** Begin **
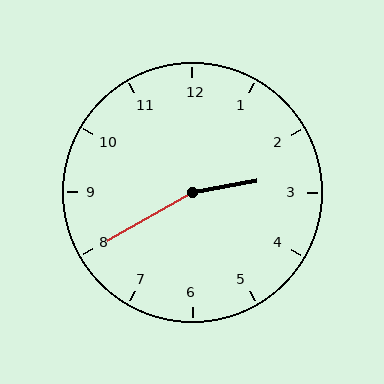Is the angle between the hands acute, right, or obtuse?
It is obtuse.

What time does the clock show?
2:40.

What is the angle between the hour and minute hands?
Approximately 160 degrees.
** End **
** Begin **
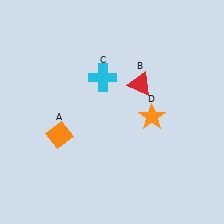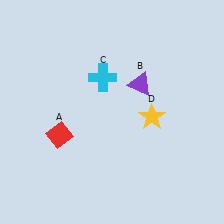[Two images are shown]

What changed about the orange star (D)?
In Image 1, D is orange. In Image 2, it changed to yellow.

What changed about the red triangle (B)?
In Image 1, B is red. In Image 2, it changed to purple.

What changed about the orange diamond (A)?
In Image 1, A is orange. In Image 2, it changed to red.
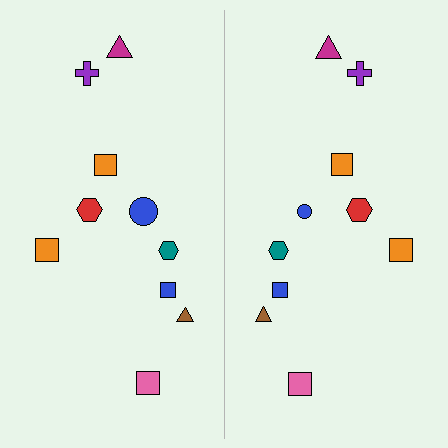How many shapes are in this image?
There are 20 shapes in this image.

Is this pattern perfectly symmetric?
** End **
** Begin **
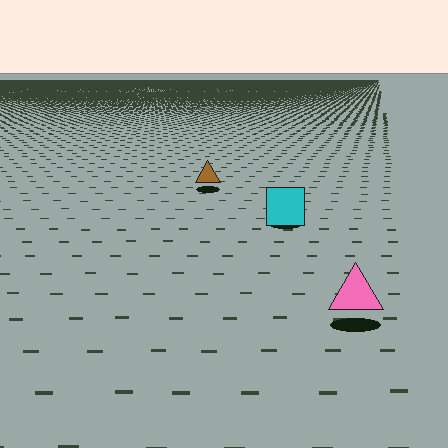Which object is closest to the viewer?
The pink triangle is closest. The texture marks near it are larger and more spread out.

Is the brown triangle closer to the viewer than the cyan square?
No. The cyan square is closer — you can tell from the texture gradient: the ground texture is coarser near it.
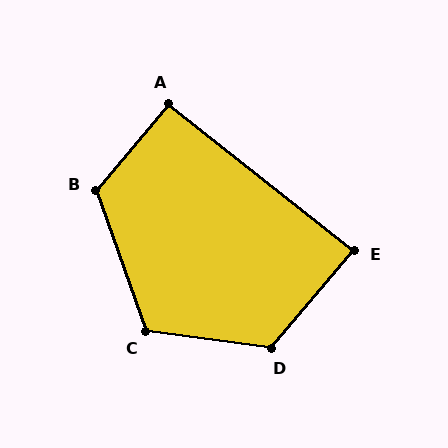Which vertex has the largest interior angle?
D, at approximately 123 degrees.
** End **
● Objective
Go to the line that contains "What changed about the orange diamond (A)?" and copy from there down to the line that contains "Is this pattern perfectly symmetric?", with both lines included. Pass over the pictures.

● Task response
What changed about the orange diamond (A)?
In Image 1, A is orange. In Image 2, it changed to red.
How many shapes are in this image?
There are 20 shapes in this image.

Is this pattern perfectly symmetric?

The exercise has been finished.